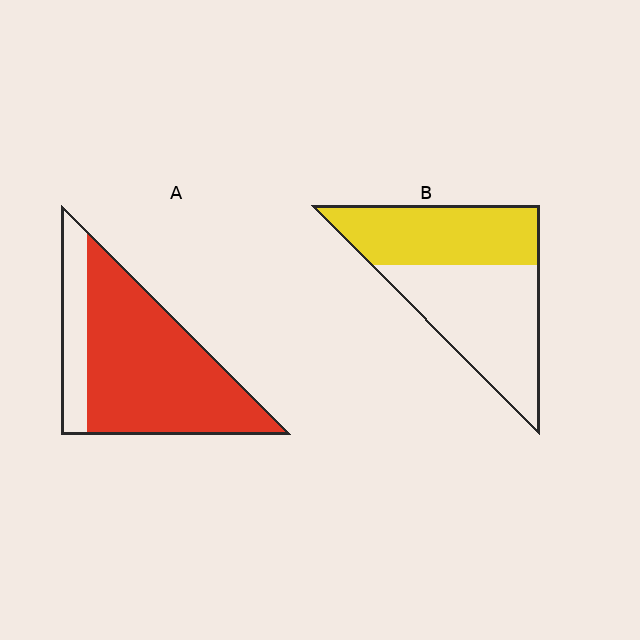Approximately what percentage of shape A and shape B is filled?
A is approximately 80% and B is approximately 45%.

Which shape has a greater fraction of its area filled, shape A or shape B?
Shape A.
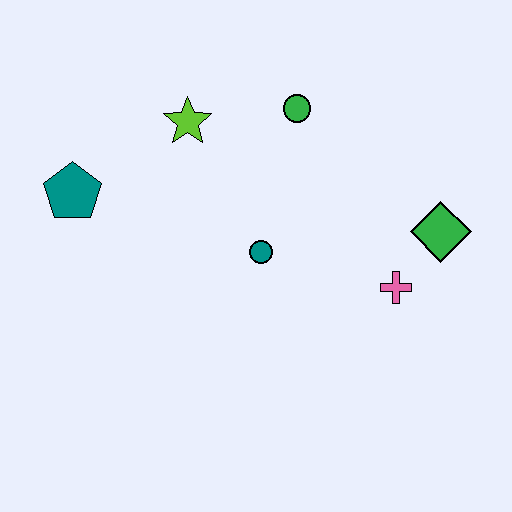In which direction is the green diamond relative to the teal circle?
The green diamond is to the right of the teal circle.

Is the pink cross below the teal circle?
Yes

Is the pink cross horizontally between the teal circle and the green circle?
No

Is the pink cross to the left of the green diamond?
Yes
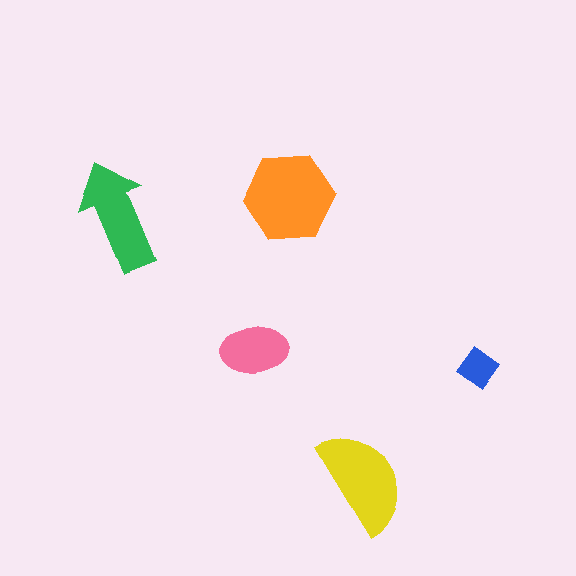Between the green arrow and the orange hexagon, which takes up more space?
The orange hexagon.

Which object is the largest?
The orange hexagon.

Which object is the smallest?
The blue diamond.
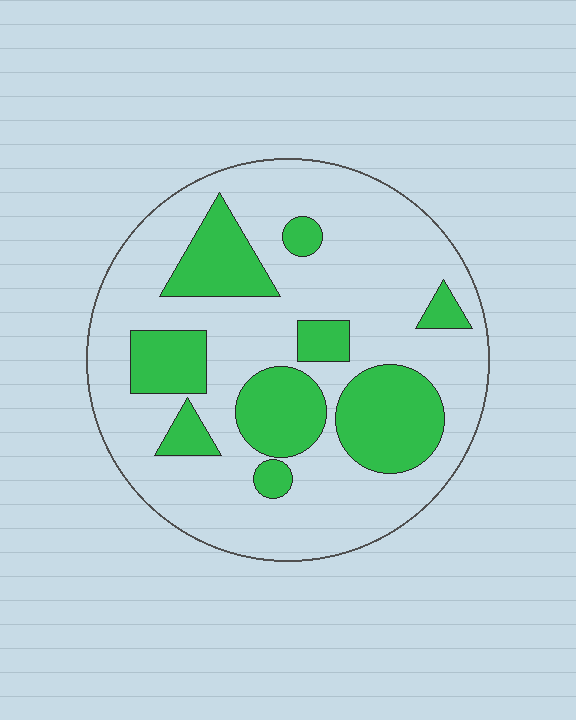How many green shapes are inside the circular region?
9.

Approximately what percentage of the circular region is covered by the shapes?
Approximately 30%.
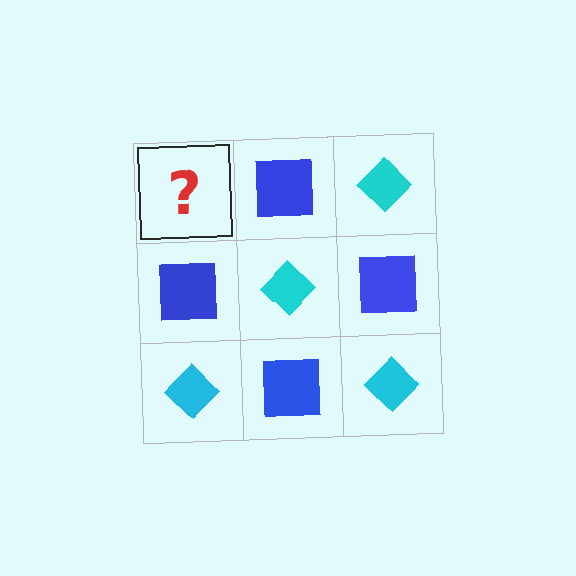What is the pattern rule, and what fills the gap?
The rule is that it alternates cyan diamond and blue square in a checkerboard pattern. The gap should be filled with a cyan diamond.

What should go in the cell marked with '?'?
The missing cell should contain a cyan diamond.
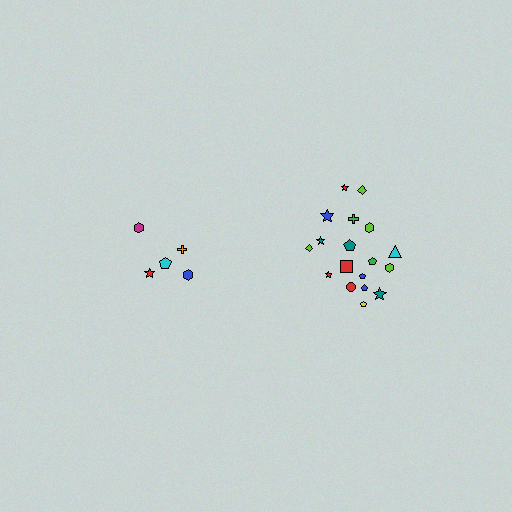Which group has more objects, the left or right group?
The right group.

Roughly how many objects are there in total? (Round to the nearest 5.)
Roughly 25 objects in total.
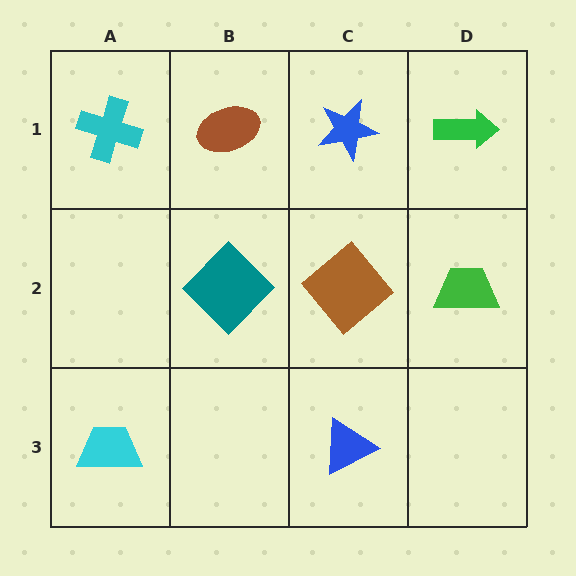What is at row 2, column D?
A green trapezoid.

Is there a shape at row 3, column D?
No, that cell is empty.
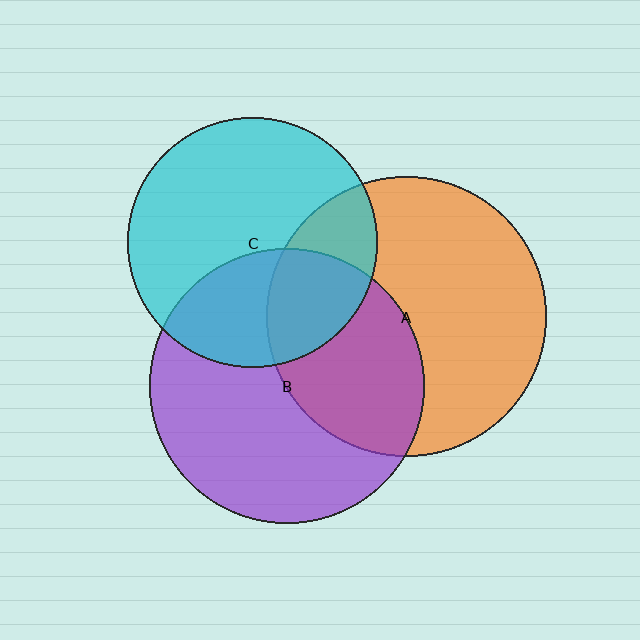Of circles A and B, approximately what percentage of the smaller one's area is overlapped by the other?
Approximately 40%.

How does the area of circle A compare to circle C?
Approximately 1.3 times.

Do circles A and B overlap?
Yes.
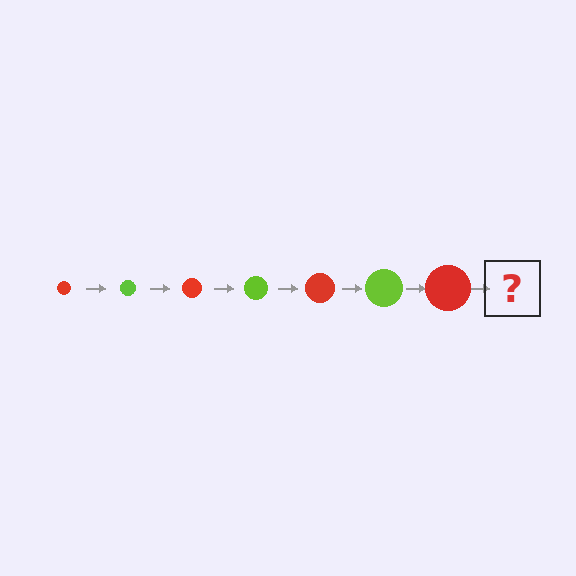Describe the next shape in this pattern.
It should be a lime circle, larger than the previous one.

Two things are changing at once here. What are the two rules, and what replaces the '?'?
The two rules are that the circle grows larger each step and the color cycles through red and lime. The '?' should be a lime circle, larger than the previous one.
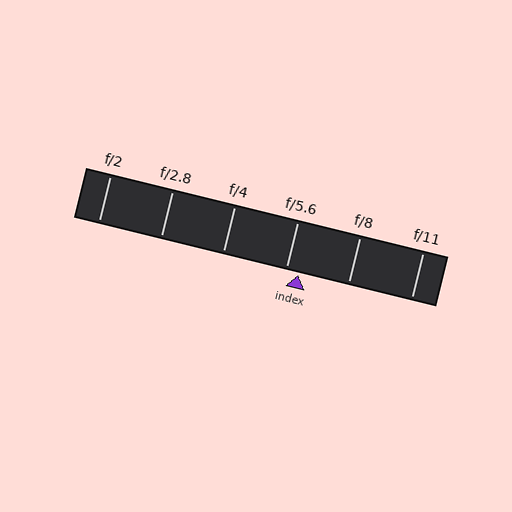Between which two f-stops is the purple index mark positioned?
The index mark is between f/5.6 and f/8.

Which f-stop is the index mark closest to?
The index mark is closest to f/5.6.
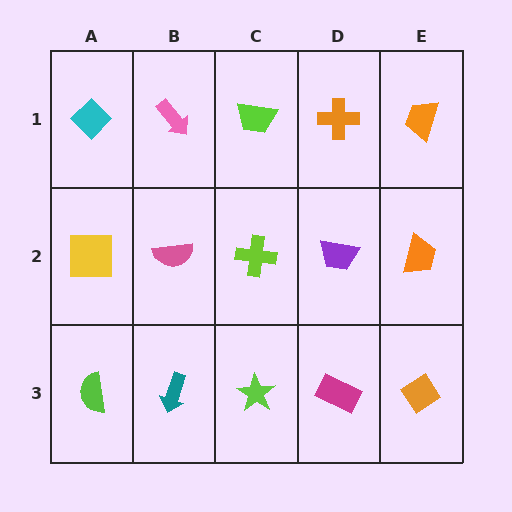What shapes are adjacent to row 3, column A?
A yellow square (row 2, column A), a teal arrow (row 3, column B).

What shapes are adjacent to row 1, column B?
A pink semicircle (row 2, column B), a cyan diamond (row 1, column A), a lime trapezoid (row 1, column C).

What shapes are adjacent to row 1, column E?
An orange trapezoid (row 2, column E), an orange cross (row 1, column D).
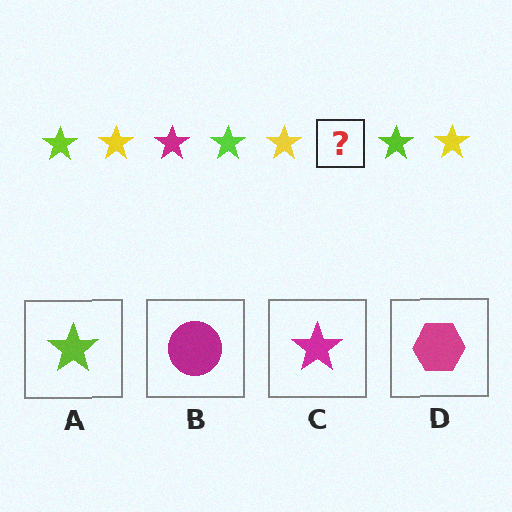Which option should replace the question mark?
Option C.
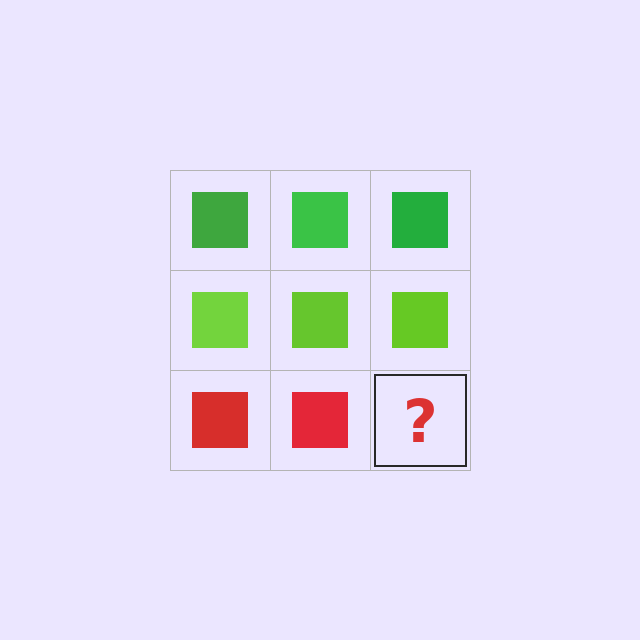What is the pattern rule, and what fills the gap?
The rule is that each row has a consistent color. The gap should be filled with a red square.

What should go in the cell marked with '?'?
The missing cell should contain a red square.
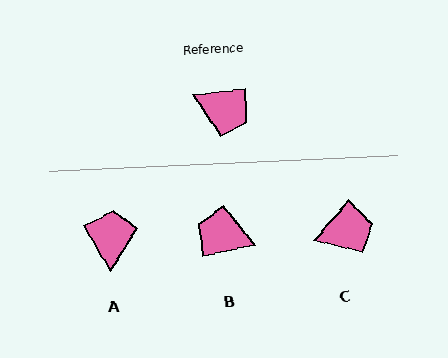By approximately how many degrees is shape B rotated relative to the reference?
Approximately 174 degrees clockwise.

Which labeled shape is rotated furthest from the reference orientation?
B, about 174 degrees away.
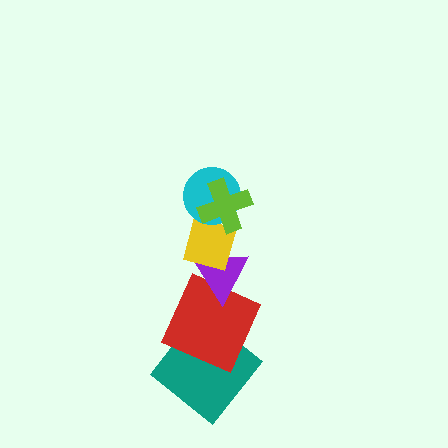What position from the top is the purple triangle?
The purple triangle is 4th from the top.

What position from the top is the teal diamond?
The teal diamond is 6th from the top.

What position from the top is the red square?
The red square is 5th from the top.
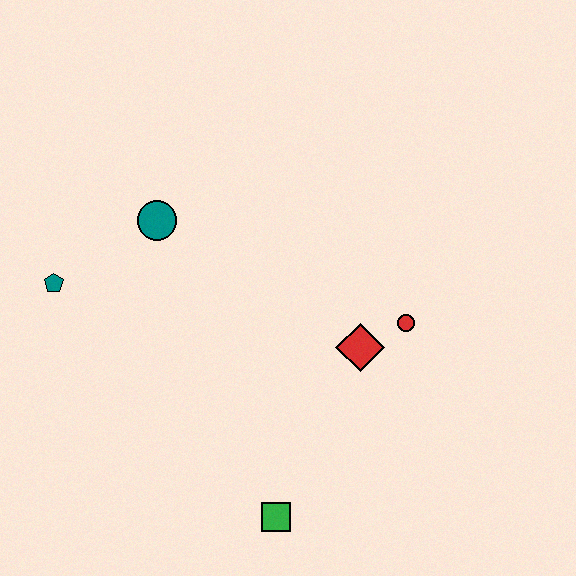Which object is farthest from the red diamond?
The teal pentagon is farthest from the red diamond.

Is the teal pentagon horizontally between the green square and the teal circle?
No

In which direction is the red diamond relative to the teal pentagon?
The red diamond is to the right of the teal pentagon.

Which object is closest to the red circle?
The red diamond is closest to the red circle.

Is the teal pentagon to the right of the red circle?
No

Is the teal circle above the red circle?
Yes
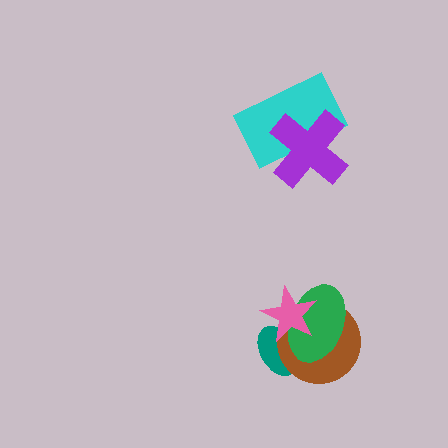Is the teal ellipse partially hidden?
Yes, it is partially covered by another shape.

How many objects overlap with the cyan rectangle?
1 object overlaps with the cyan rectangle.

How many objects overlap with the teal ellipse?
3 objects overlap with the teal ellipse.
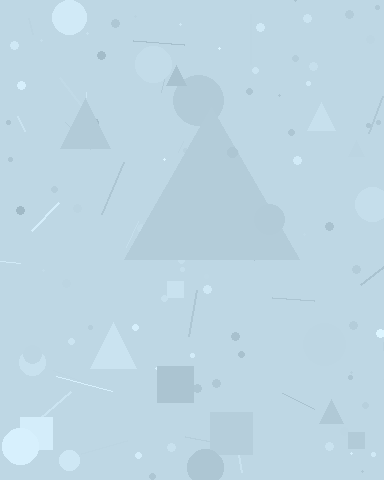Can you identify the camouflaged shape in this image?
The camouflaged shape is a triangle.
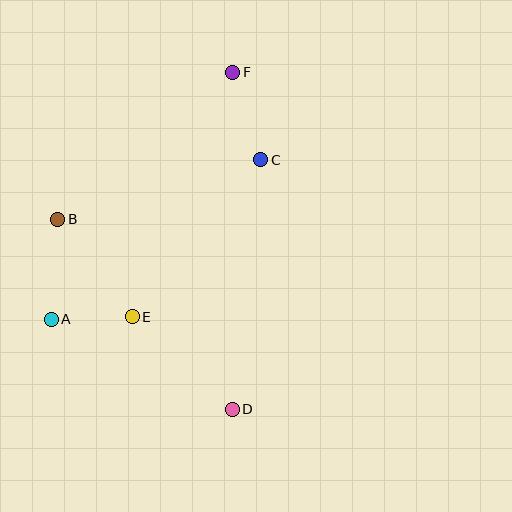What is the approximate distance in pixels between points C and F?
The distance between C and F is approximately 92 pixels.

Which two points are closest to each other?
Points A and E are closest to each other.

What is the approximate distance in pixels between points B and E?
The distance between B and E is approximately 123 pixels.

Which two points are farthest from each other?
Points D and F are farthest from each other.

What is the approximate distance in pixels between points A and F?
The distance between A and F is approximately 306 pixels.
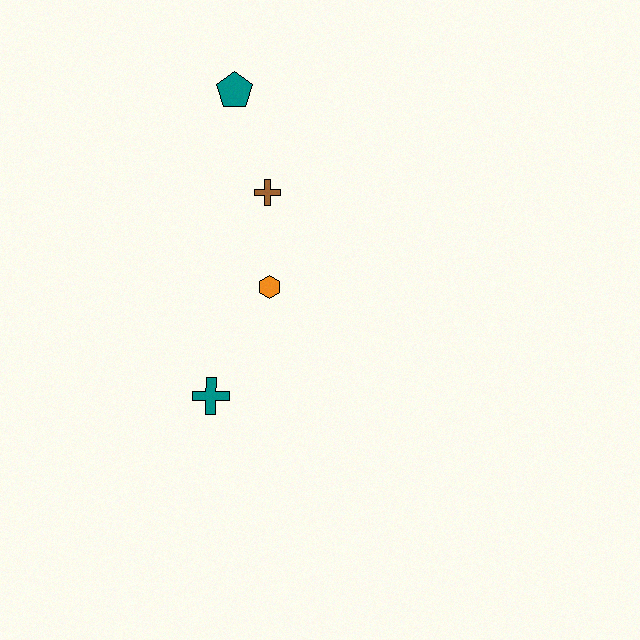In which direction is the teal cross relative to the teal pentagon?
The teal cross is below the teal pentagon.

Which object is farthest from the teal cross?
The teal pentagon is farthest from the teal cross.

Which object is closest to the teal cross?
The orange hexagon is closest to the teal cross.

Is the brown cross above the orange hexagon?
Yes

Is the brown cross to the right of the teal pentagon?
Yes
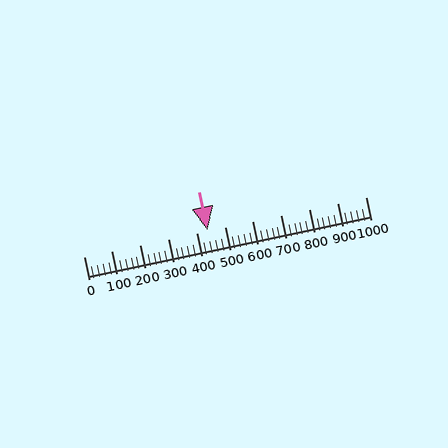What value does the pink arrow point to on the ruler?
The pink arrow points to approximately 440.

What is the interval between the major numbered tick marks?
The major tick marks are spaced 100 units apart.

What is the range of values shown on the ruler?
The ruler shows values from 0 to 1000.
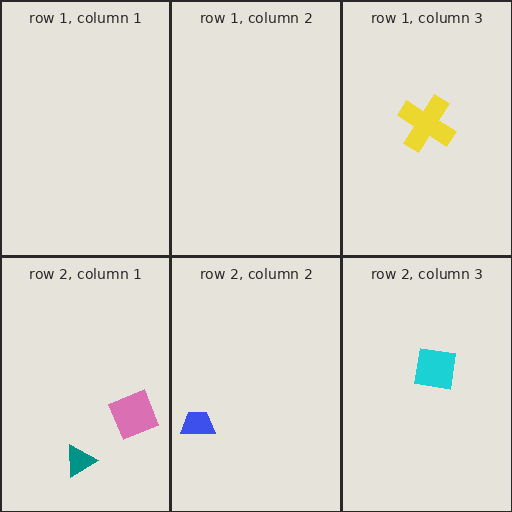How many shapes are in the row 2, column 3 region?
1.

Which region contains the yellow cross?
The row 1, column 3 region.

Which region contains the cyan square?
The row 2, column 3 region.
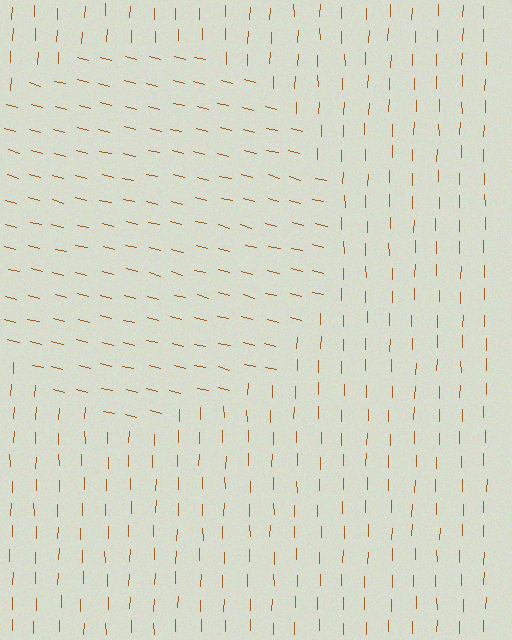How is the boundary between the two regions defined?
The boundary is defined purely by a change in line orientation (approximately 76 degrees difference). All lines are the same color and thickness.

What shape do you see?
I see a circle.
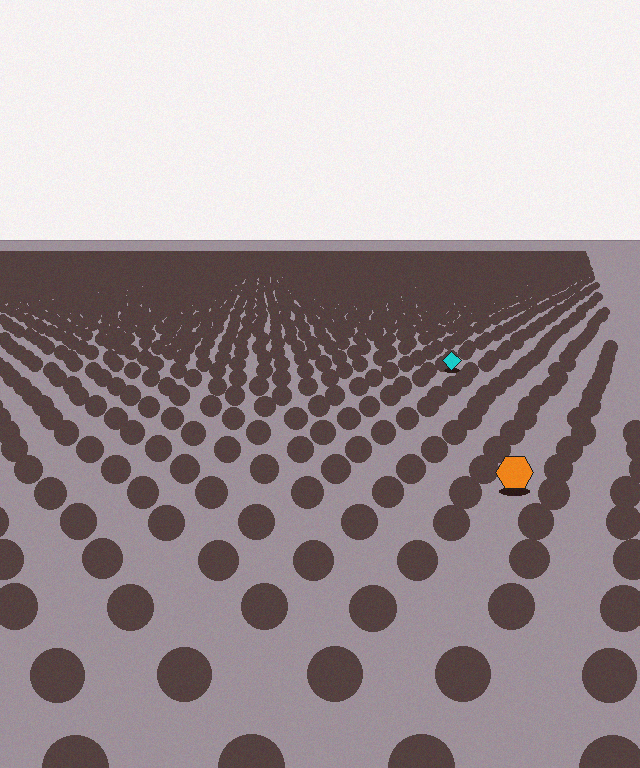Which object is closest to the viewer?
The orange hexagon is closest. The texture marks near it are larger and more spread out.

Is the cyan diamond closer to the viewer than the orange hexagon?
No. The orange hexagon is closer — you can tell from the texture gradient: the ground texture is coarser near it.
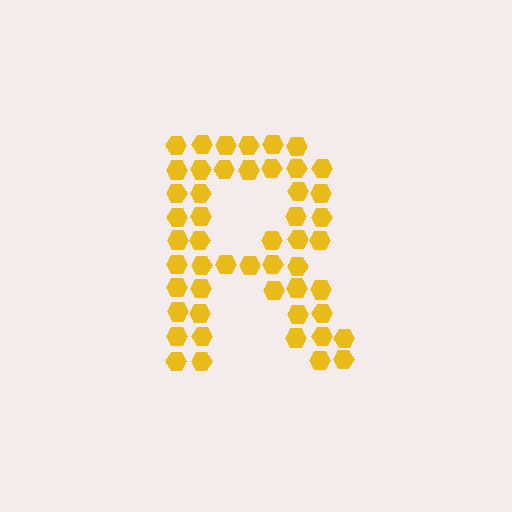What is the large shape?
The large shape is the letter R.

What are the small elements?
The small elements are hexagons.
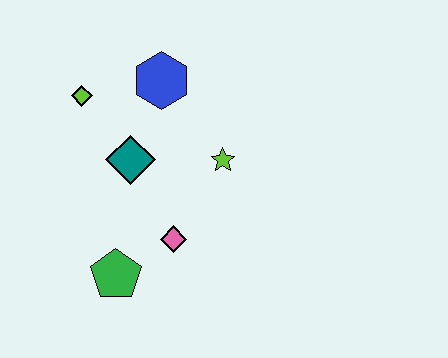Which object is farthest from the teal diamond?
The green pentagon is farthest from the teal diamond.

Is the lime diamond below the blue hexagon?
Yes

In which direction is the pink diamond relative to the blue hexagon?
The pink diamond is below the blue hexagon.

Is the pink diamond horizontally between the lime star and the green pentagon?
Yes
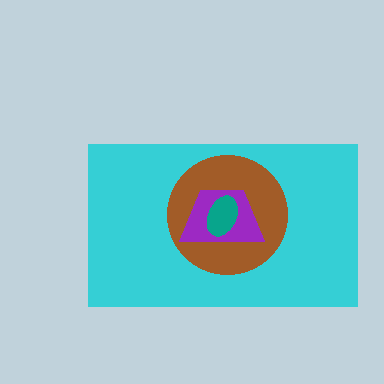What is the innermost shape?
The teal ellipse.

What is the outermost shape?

○ ○ ○

_WHAT THE EXERCISE ASKS_
Everything from the line that contains "How many shapes" to the final line of the data is to be duplicated exactly, both ends included, except the pictures.

_COMPLETE ANSWER_
How many shapes are in the row 2, column 3 region?
1.

Which region contains the yellow cross?
The row 1, column 3 region.

Which region contains the cyan square?
The row 2, column 3 region.
How is the boundary between the two regions defined?
The boundary is defined purely by a change in line orientation (approximately 76 degrees difference). All lines are the same color and thickness.

What shape do you see?
I see a circle.
Which object is closest to the viewer?
The orange hexagon is closest. The texture marks near it are larger and more spread out.

Is the cyan diamond closer to the viewer than the orange hexagon?
No. The orange hexagon is closer — you can tell from the texture gradient: the ground texture is coarser near it.
What is the large shape?
The large shape is the letter R.

What are the small elements?
The small elements are hexagons.
Which object is farthest from the teal diamond?
The green pentagon is farthest from the teal diamond.

Is the lime diamond below the blue hexagon?
Yes

In which direction is the pink diamond relative to the blue hexagon?
The pink diamond is below the blue hexagon.

Is the pink diamond horizontally between the lime star and the green pentagon?
Yes
What is the innermost shape?
The teal ellipse.

What is the outermost shape?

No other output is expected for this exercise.